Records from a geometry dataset
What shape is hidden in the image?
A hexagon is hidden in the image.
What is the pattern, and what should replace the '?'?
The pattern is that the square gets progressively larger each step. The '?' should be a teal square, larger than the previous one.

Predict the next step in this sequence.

## CHALLENGE
Which lines run from the one containing "What is the" to the end of the entries above? Quote exactly those, and only those.

## COMPLETE RESPONSE
What is the pattern, and what should replace the '?'?
The pattern is that the square gets progressively larger each step. The '?' should be a teal square, larger than the previous one.

Predict the next step in this sequence.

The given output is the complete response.